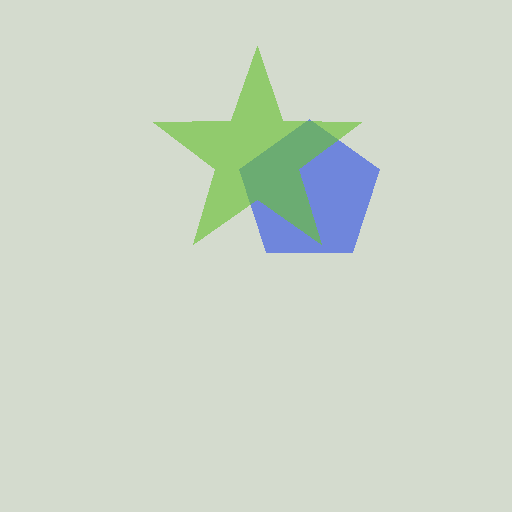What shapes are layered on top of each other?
The layered shapes are: a blue pentagon, a lime star.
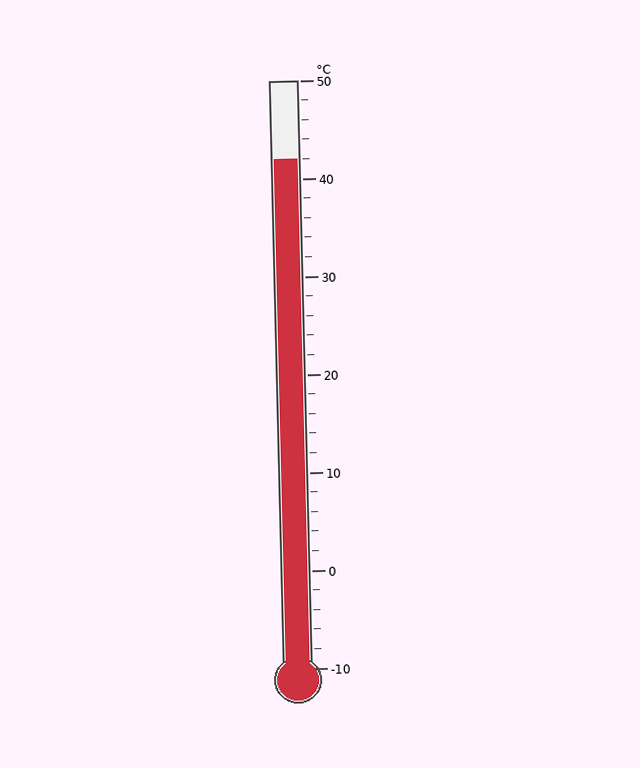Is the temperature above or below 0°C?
The temperature is above 0°C.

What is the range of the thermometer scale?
The thermometer scale ranges from -10°C to 50°C.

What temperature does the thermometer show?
The thermometer shows approximately 42°C.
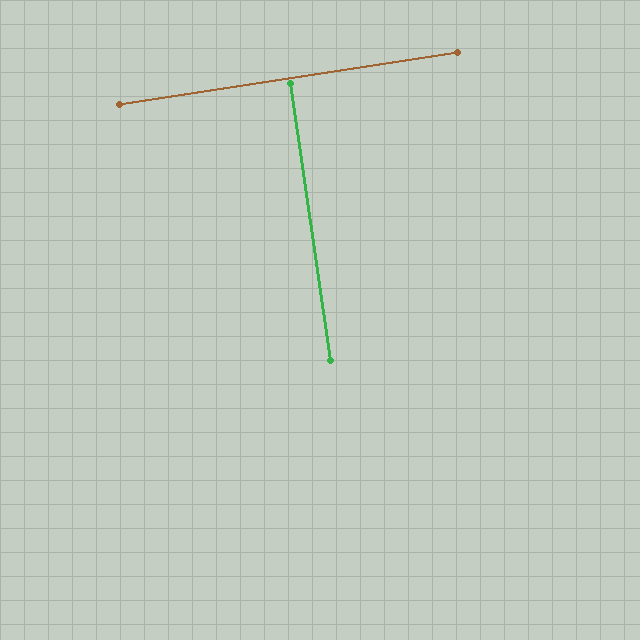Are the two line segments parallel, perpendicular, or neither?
Perpendicular — they meet at approximately 90°.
------------------------------
*AIM OF THE EXERCISE*: Output the line containing "Are the two" along with every line after it to the end of the material, exactly as written, but without pictures.

*TASK ANSWER*:
Are the two line segments parallel, perpendicular, or neither?
Perpendicular — they meet at approximately 90°.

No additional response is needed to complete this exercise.